• EXERCISE DIRECTIONS: Write out the listing below from the line containing "Is the cyan hexagon below the purple circle?" to its last line, unaltered, ends included.
═══ EXERCISE MATERIALS ═══
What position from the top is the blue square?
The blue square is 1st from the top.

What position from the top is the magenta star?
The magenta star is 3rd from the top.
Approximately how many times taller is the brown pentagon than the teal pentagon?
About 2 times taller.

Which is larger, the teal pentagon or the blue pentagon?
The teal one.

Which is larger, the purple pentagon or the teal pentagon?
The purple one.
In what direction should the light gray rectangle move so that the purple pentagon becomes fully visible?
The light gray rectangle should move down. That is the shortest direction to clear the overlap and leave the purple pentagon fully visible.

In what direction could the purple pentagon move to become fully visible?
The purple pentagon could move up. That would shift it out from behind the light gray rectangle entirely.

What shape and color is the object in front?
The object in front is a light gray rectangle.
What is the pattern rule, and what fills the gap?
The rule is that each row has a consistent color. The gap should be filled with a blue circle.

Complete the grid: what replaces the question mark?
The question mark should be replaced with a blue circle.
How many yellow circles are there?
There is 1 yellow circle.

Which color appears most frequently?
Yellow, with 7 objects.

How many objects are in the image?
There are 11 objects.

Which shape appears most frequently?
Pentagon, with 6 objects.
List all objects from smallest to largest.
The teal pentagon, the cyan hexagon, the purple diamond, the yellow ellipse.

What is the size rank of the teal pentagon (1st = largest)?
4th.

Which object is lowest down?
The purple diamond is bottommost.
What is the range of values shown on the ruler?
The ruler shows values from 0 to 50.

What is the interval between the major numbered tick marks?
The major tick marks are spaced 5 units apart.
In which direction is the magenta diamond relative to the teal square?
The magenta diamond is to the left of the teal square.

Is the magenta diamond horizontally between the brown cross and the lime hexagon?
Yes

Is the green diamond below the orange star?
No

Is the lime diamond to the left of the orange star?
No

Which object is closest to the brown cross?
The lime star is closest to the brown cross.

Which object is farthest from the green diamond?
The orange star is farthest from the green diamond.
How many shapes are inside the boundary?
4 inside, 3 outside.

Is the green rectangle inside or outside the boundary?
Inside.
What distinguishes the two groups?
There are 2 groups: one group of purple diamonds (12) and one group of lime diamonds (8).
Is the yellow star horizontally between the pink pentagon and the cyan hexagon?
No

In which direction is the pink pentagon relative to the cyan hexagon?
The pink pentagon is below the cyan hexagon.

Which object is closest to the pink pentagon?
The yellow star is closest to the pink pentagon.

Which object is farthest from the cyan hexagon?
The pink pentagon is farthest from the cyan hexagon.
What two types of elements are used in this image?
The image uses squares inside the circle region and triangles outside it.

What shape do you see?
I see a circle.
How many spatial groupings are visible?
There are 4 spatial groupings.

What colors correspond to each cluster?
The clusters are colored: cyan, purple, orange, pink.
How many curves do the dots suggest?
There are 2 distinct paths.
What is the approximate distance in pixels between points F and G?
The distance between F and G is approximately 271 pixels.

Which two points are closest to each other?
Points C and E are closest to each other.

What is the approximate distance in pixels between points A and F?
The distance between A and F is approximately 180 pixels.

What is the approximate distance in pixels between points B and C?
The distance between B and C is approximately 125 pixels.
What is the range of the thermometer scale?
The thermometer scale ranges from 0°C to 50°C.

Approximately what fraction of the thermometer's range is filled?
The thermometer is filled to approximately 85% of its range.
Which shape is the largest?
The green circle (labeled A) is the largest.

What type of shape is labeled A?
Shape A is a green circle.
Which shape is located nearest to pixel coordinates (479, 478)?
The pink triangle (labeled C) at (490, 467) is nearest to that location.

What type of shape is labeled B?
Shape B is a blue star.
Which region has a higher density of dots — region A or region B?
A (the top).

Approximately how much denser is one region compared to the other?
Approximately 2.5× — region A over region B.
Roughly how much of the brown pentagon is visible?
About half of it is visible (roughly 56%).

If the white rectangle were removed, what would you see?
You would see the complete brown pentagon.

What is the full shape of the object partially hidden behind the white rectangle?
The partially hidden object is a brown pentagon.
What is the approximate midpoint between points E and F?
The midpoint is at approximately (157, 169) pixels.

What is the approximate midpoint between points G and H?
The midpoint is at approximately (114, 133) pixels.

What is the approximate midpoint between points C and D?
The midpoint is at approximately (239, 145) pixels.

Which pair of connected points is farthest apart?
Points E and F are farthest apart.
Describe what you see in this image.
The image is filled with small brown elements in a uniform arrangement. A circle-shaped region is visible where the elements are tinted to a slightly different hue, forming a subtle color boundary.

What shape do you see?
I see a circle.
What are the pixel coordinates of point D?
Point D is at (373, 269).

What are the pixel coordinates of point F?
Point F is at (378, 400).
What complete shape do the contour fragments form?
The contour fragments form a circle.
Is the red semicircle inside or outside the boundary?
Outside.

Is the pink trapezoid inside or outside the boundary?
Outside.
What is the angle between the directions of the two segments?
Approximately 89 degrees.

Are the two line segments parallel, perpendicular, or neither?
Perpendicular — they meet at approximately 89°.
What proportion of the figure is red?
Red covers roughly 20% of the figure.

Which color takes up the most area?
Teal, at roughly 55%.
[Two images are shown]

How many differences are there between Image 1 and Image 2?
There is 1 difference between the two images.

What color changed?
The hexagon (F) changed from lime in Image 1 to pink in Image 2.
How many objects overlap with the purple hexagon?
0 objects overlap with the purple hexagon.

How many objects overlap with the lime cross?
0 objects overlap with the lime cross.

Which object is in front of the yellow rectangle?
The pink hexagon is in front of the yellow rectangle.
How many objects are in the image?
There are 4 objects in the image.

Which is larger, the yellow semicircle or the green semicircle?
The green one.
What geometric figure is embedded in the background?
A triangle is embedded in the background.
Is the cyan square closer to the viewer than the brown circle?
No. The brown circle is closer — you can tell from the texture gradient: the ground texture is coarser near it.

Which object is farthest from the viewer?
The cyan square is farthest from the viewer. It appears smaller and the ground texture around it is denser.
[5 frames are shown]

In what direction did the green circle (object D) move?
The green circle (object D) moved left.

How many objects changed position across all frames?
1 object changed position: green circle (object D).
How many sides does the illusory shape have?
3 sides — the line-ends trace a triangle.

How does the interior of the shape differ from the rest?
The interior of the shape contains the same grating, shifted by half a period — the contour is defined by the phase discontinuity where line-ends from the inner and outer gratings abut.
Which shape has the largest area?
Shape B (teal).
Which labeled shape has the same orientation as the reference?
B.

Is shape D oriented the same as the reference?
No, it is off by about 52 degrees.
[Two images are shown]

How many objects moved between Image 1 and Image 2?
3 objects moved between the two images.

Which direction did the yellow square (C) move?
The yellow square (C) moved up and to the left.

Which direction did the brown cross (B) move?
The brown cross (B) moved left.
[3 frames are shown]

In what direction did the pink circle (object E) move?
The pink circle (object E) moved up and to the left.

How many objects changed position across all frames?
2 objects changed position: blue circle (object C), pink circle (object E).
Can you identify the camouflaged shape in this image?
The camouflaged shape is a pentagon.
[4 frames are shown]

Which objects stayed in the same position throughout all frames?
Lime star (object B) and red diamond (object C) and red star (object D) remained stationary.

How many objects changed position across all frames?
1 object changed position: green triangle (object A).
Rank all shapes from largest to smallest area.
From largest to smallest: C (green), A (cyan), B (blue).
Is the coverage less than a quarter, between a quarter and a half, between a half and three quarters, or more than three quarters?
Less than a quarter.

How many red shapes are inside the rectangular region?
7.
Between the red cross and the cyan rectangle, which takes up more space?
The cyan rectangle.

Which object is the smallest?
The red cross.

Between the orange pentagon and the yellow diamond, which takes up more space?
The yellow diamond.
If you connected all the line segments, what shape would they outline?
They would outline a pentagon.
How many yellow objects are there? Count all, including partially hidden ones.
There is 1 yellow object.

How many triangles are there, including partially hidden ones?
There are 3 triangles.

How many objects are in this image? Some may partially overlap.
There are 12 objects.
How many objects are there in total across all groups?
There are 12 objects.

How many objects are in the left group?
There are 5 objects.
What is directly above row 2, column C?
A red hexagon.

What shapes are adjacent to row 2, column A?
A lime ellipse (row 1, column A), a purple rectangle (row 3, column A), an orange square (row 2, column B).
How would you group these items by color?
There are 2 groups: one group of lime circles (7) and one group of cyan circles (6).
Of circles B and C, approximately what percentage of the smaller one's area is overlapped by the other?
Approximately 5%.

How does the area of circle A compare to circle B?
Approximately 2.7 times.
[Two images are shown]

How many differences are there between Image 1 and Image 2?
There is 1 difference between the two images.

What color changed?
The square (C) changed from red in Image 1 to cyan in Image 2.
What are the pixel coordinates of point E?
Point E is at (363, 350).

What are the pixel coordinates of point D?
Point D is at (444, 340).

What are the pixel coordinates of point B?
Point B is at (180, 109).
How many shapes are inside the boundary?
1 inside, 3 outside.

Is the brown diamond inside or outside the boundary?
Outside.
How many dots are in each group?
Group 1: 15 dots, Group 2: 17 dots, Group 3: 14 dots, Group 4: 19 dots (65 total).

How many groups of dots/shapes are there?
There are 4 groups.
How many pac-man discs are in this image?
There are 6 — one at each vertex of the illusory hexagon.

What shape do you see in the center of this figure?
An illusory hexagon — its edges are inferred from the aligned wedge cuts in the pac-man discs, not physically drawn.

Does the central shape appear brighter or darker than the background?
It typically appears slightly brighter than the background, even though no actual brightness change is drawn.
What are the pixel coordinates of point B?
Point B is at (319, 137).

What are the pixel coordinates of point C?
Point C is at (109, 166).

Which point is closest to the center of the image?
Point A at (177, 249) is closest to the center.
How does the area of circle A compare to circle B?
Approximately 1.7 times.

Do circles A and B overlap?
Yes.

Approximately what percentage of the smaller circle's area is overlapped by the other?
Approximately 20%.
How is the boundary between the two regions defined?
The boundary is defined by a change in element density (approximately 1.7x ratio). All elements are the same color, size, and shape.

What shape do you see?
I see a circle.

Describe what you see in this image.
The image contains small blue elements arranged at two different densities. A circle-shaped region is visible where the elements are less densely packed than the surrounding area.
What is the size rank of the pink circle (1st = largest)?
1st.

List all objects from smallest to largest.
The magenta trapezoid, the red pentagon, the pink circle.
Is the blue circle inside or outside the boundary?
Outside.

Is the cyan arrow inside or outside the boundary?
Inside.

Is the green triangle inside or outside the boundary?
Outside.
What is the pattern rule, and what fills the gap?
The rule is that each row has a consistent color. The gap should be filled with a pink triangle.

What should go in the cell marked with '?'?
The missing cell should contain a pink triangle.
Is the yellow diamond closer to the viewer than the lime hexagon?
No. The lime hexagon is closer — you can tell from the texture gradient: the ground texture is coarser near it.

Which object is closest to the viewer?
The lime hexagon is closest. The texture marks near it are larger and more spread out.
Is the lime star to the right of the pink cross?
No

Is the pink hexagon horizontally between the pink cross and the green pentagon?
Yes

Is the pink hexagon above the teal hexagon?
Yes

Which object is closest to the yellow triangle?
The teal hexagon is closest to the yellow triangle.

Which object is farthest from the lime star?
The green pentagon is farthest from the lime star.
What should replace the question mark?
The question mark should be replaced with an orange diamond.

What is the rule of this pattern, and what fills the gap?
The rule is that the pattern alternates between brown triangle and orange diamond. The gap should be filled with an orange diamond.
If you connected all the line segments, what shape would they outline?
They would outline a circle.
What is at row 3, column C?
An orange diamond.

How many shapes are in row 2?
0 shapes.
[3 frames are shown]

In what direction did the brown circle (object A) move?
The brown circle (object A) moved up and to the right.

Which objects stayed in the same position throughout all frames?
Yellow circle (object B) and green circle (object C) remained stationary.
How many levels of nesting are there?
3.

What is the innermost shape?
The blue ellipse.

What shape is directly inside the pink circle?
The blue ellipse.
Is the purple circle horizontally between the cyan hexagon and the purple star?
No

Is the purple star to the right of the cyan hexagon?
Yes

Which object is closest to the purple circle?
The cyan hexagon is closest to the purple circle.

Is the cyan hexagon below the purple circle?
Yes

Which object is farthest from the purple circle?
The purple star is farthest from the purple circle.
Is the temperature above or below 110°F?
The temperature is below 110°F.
═══
• RESULT OF THIS EXERCISE:
Is the cyan hexagon below the purple circle?
Yes

Which object is farthest from the purple circle?
The purple star is farthest from the purple circle.
Is the temperature above or below 110°F?
The temperature is below 110°F.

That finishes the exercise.